* **What is expected**: Quote all of the data exactly as given. Skip every picture it contains.

Geometry dataset question entries:
****************
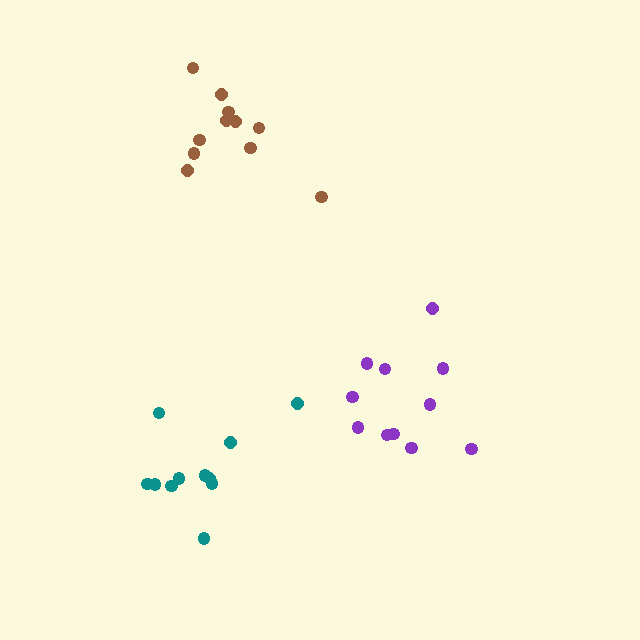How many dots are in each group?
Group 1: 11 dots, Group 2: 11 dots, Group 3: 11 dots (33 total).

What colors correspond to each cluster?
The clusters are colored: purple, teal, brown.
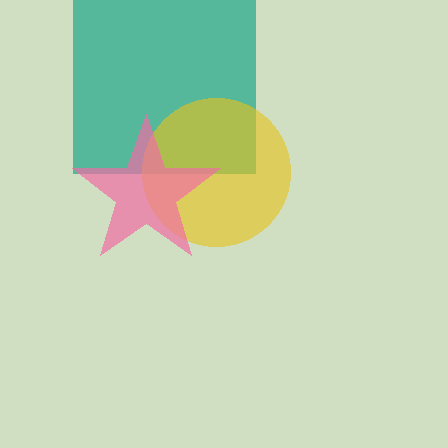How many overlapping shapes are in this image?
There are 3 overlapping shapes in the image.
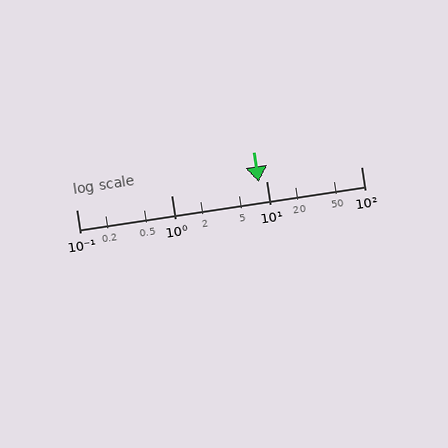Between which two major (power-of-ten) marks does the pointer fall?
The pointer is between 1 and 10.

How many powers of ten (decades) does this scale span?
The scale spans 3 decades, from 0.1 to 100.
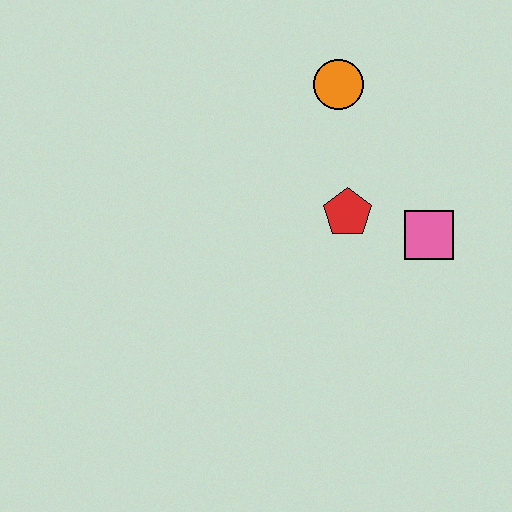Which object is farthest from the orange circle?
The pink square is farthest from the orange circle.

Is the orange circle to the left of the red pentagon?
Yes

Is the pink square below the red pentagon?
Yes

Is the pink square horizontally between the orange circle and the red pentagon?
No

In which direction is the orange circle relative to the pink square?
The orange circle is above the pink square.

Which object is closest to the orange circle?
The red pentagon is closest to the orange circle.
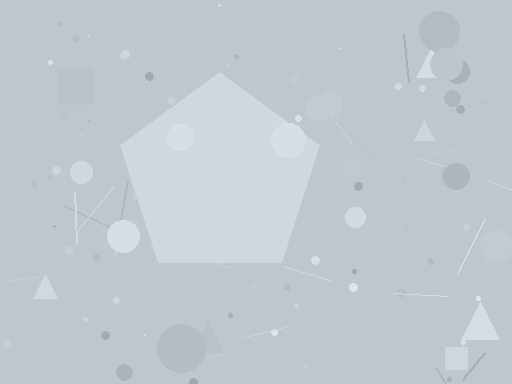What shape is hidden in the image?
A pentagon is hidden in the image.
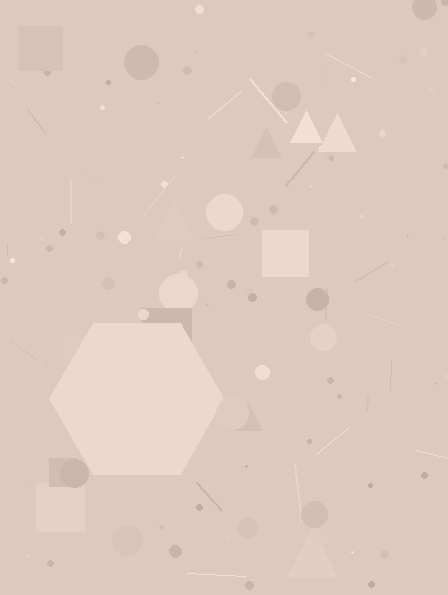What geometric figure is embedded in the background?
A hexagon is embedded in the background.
****************
* **Task solution**:
How many dots are in each group?
Group 1: 11 dots, Group 2: 11 dots, Group 3: 11 dots (33 total).

What colors correspond to each cluster?
The clusters are colored: purple, teal, brown.
How many overlapping shapes are in this image?
There are 3 overlapping shapes in the image.
Between which two major (power-of-ten) marks does the pointer fall?
The pointer is between 1 and 10.

How many powers of ten (decades) does this scale span?
The scale spans 3 decades, from 0.1 to 100.
Which object is farthest from the orange circle?
The pink square is farthest from the orange circle.

Is the orange circle to the left of the red pentagon?
Yes

Is the pink square below the red pentagon?
Yes

Is the pink square horizontally between the orange circle and the red pentagon?
No

In which direction is the orange circle relative to the pink square?
The orange circle is above the pink square.

Which object is closest to the orange circle?
The red pentagon is closest to the orange circle.
What shape is hidden in the image?
A pentagon is hidden in the image.
What geometric figure is embedded in the background?
A hexagon is embedded in the background.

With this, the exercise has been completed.